» Exercise goal: Pictures don't belong in the copy. Set down the lines from the one containing "What is the spacing" through the last line, exactly as they are.

Items from a dataset:
"""

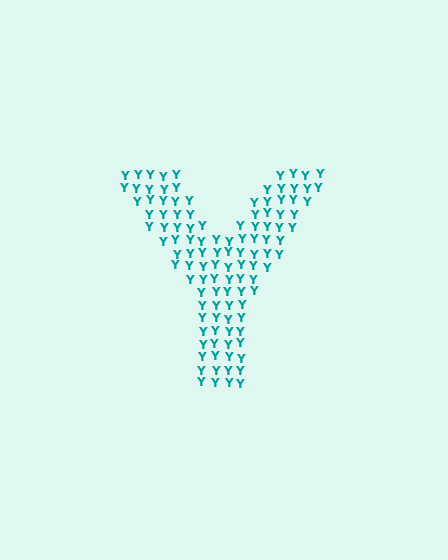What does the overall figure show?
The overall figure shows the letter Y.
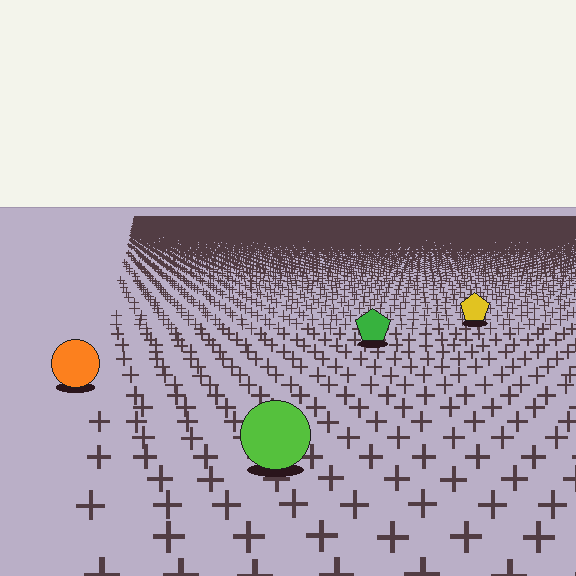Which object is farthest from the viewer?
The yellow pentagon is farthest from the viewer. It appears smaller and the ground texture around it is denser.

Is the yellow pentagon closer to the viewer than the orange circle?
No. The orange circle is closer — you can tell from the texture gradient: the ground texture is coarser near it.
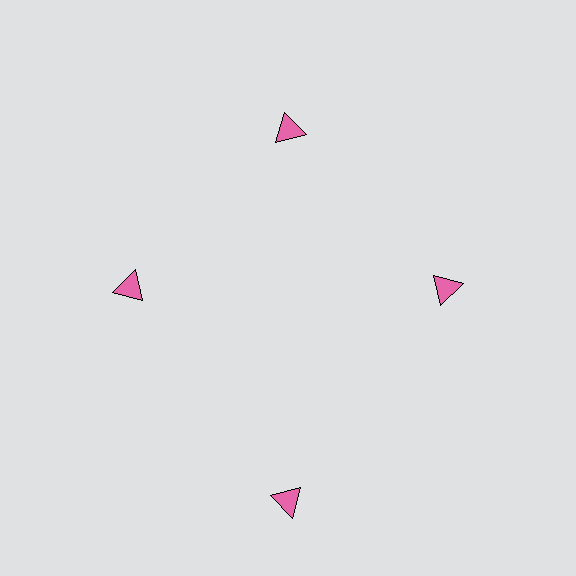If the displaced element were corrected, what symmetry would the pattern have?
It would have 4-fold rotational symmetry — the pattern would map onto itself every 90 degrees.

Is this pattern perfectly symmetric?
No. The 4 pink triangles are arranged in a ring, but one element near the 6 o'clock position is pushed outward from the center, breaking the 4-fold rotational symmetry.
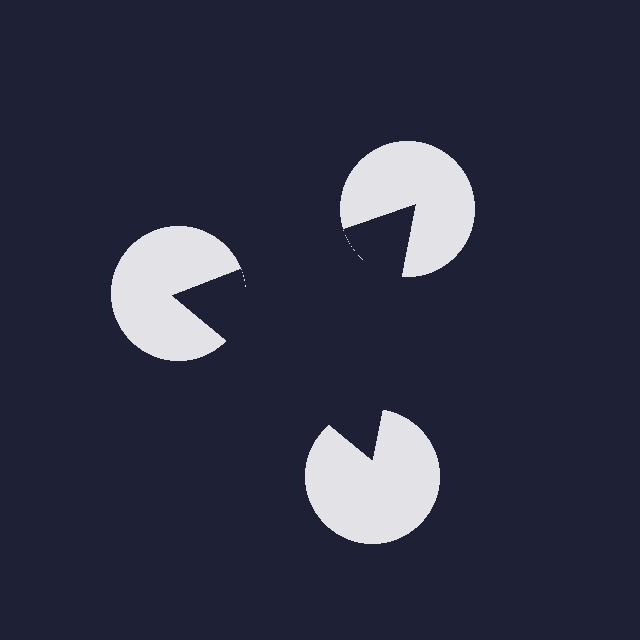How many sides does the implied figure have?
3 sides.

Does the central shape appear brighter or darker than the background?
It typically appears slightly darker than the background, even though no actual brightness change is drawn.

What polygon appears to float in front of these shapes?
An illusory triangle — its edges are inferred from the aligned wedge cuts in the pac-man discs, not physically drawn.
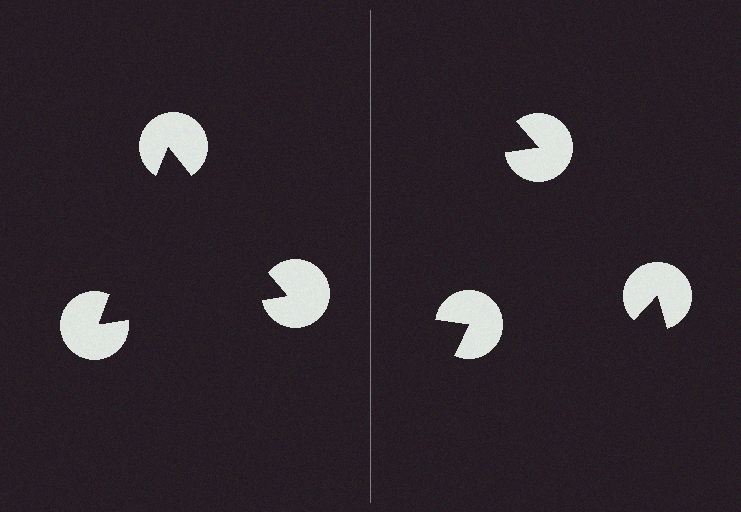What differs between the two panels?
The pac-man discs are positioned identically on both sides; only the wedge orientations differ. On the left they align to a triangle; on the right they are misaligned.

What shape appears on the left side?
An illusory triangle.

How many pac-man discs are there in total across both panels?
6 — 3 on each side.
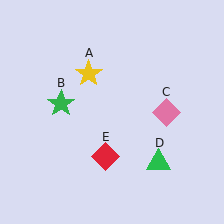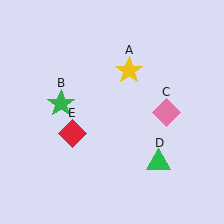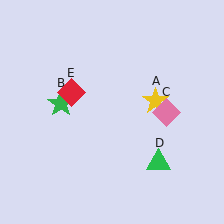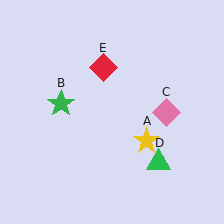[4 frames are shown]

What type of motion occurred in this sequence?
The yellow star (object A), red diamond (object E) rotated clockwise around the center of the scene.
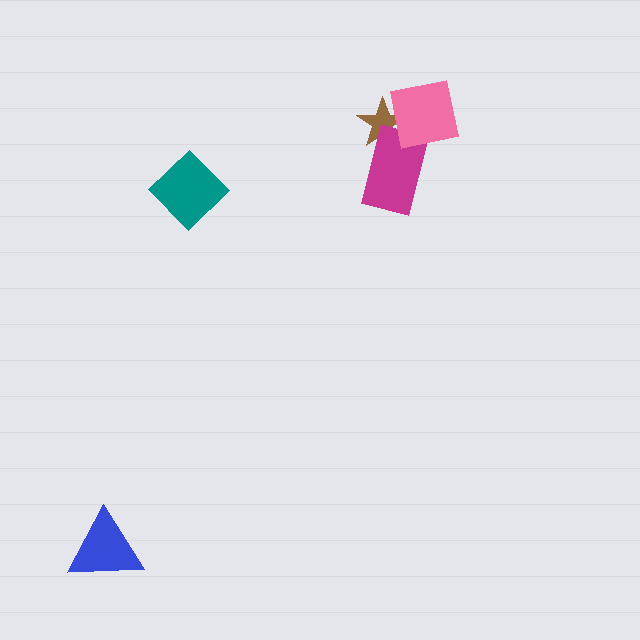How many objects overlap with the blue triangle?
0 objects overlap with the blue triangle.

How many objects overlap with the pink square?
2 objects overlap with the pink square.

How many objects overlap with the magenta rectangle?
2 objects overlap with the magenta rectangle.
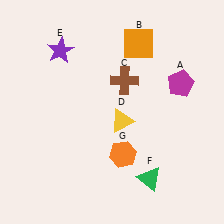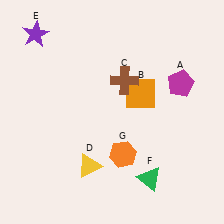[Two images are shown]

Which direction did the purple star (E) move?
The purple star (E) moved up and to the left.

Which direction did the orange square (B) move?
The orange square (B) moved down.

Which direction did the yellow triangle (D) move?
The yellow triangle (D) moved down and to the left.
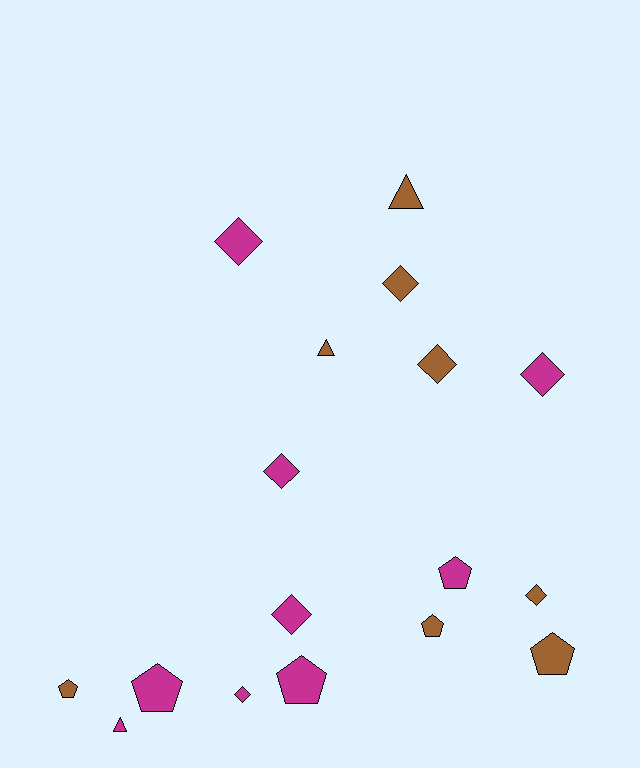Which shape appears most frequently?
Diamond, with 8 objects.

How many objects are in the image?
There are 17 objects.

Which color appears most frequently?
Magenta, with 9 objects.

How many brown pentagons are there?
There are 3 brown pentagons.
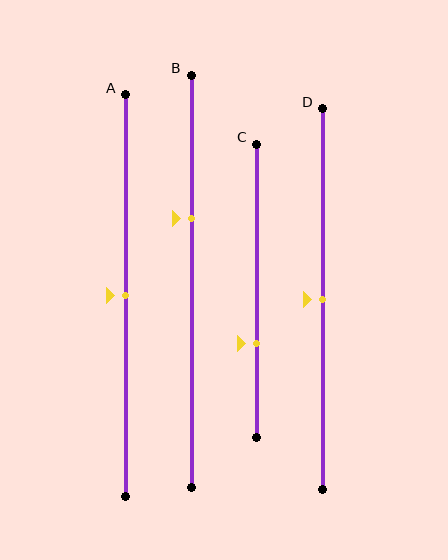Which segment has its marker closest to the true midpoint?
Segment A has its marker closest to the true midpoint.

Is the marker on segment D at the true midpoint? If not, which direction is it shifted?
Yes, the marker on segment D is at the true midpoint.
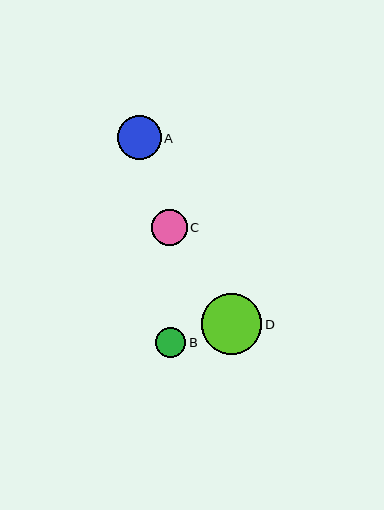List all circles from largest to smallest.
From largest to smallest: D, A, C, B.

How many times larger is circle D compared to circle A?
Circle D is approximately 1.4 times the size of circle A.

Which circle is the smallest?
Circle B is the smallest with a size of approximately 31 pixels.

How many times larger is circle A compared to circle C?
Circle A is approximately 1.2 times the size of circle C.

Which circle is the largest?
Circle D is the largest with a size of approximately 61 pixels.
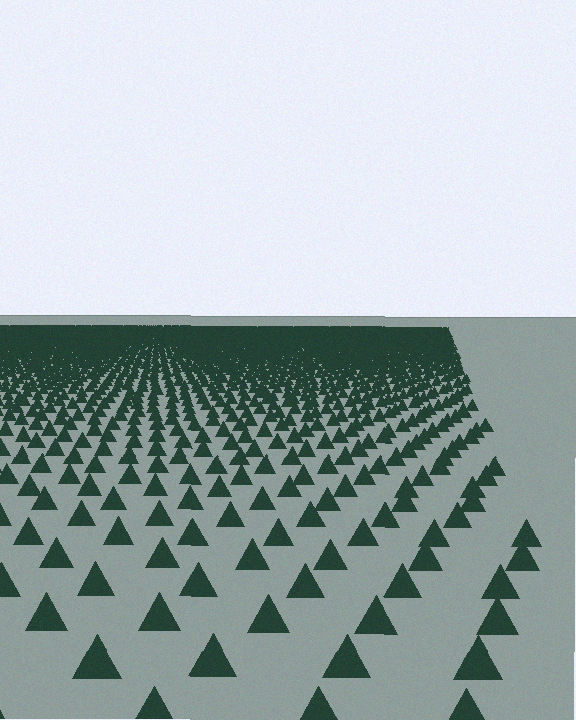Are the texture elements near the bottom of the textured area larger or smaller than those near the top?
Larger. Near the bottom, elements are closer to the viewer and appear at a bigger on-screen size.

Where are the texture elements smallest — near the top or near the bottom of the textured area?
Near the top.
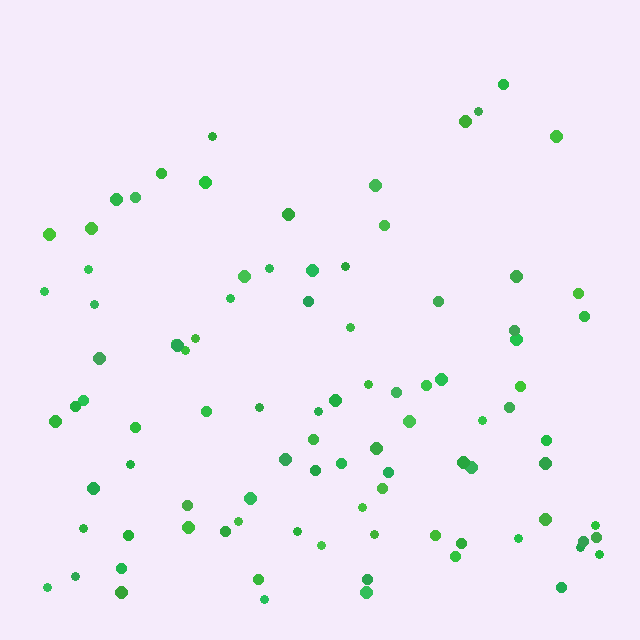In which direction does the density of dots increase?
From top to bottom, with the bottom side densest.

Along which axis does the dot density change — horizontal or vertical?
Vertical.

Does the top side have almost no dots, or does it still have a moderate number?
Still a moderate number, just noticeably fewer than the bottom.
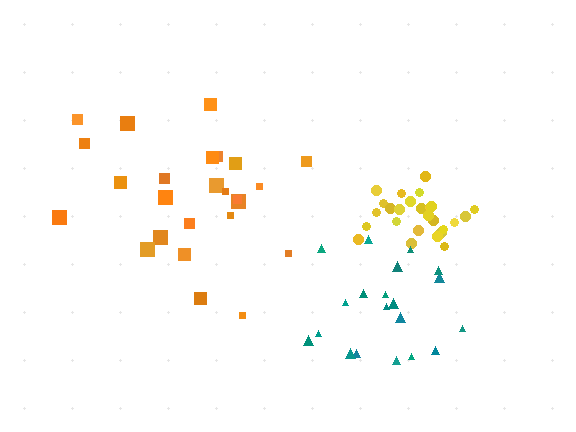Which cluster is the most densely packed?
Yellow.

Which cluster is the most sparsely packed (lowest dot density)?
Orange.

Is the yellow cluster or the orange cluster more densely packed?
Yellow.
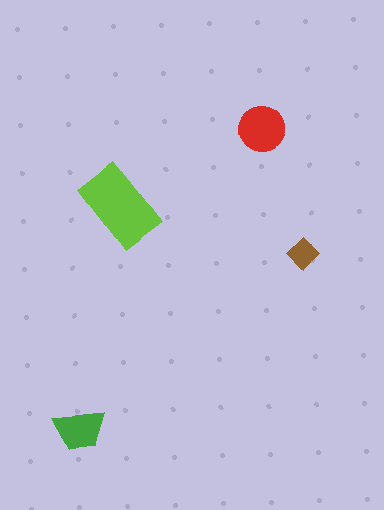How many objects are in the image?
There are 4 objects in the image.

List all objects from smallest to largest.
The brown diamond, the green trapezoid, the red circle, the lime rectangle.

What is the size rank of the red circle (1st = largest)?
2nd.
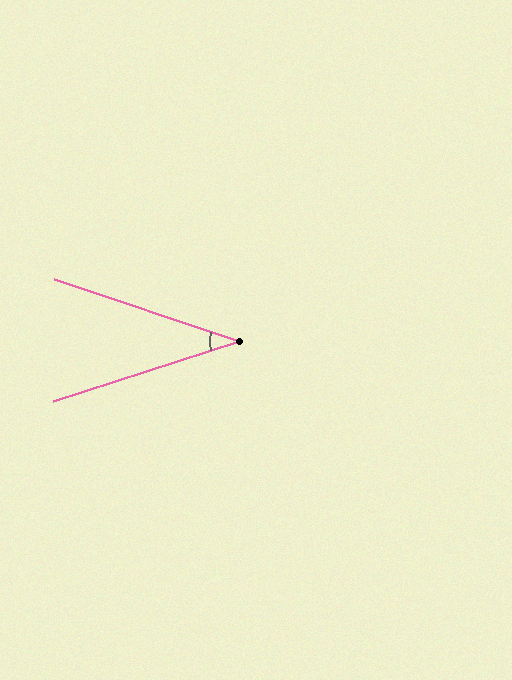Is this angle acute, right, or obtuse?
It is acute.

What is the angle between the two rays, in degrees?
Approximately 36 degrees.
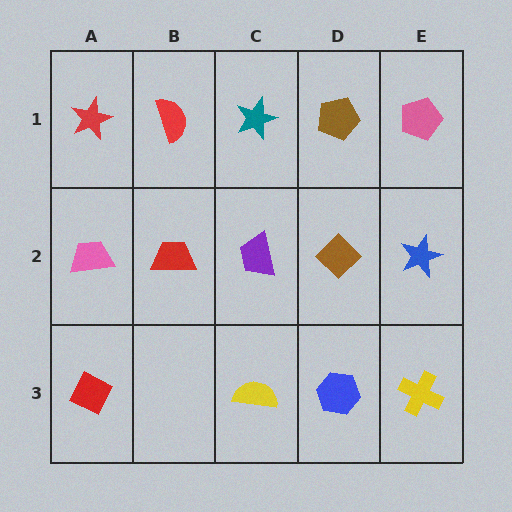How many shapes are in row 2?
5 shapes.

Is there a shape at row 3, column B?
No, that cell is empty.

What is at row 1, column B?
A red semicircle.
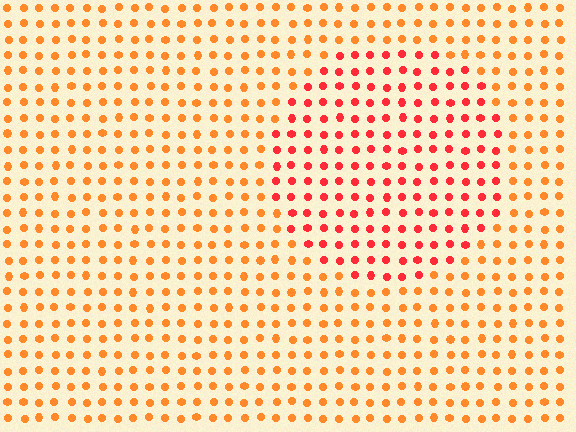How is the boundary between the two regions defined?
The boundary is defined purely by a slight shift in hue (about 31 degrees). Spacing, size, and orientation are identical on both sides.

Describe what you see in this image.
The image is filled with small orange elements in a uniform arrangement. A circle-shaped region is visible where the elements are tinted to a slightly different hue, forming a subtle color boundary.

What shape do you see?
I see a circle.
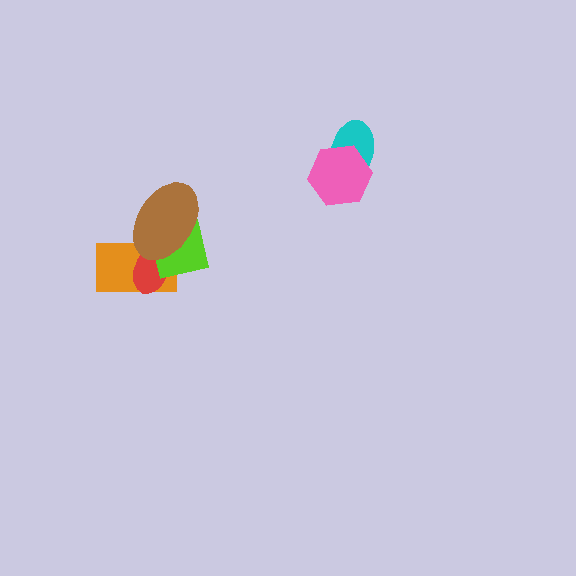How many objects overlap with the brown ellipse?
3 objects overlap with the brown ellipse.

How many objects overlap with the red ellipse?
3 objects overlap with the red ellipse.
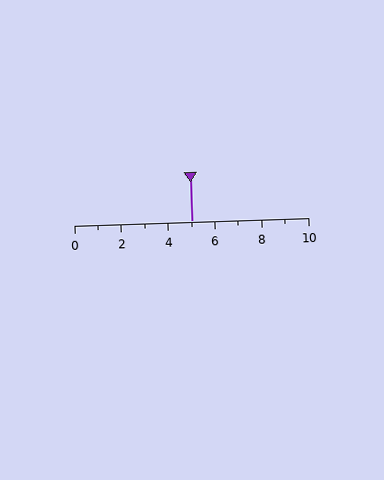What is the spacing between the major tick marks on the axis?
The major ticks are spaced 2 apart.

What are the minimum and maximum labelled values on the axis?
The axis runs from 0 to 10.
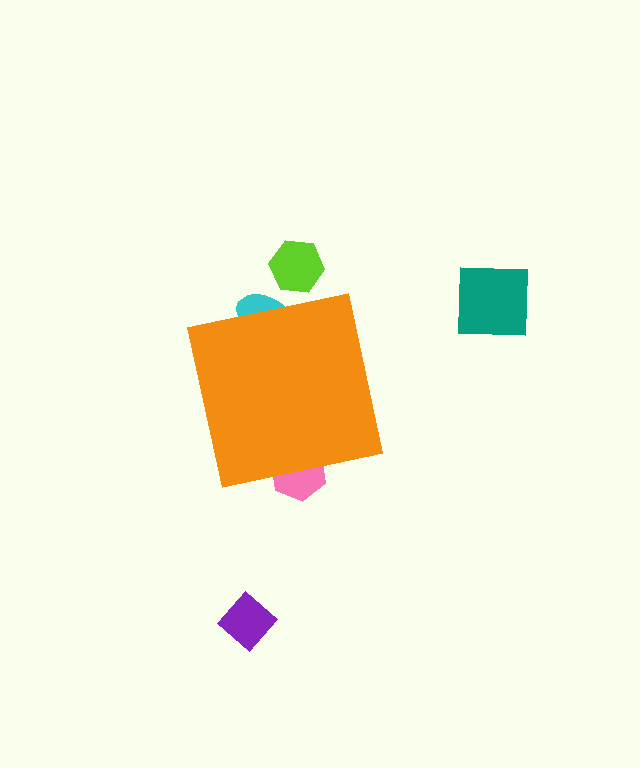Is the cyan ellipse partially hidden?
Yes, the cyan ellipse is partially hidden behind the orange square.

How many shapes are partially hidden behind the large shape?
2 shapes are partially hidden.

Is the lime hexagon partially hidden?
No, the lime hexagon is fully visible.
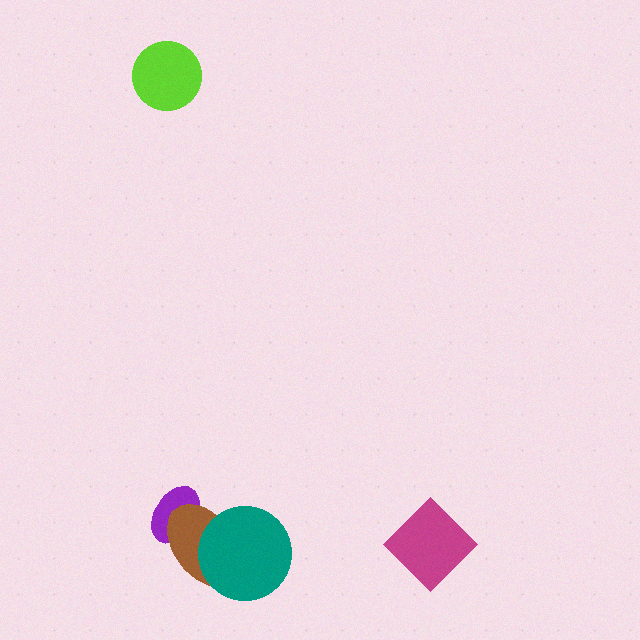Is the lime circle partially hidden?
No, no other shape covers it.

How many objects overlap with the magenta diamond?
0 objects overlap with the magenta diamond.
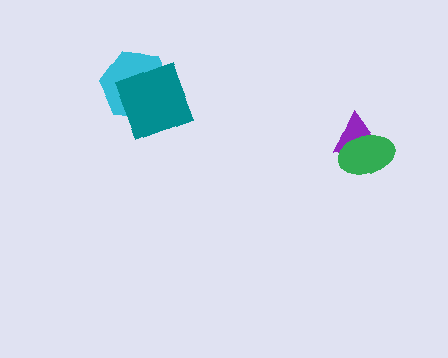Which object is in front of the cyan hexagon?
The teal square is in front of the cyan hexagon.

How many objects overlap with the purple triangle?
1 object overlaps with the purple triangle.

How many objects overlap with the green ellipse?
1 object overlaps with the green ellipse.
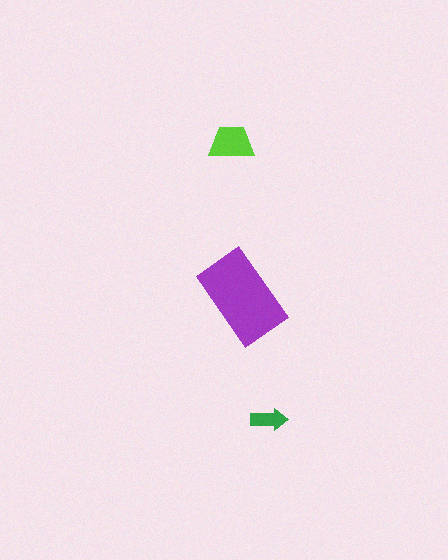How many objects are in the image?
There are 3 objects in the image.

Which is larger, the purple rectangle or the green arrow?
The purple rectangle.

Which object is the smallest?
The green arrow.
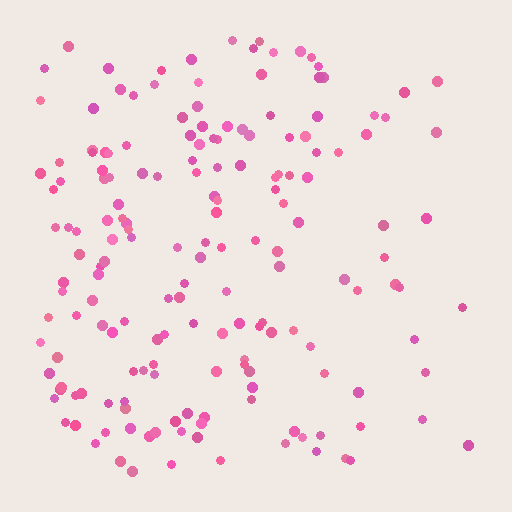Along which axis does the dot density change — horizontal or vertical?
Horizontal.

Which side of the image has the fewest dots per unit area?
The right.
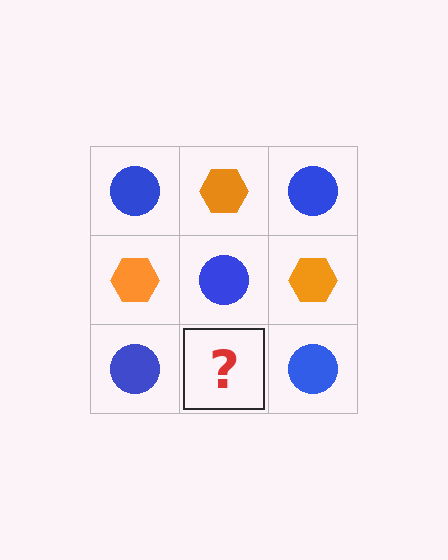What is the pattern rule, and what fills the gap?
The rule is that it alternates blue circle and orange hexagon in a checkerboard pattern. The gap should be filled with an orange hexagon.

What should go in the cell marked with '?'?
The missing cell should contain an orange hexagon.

"""

» Correct output:
What is the spacing between the major tick marks on the axis?
The major ticks are spaced 2 apart.

What are the minimum and maximum labelled values on the axis?
The axis runs from 0 to 10.
Is the cyan ellipse partially hidden?
Yes, the cyan ellipse is partially hidden behind the orange square.

How many shapes are partially hidden behind the large shape?
2 shapes are partially hidden.

Is the lime hexagon partially hidden?
No, the lime hexagon is fully visible.
Is the lime circle partially hidden?
No, no other shape covers it.

How many objects overlap with the magenta diamond?
0 objects overlap with the magenta diamond.
Which object is in front of the cyan hexagon?
The teal square is in front of the cyan hexagon.

How many objects overlap with the purple triangle?
1 object overlaps with the purple triangle.

How many objects overlap with the green ellipse?
1 object overlaps with the green ellipse.
How many objects are in the image?
There are 3 objects in the image.

Which is larger, the purple rectangle or the green arrow?
The purple rectangle.

Which object is the smallest?
The green arrow.
Along which axis does the dot density change — horizontal or vertical?
Horizontal.

Which side of the image has the fewest dots per unit area?
The right.
What is the pattern rule, and what fills the gap?
The rule is that it alternates blue circle and orange hexagon in a checkerboard pattern. The gap should be filled with an orange hexagon.

What should go in the cell marked with '?'?
The missing cell should contain an orange hexagon.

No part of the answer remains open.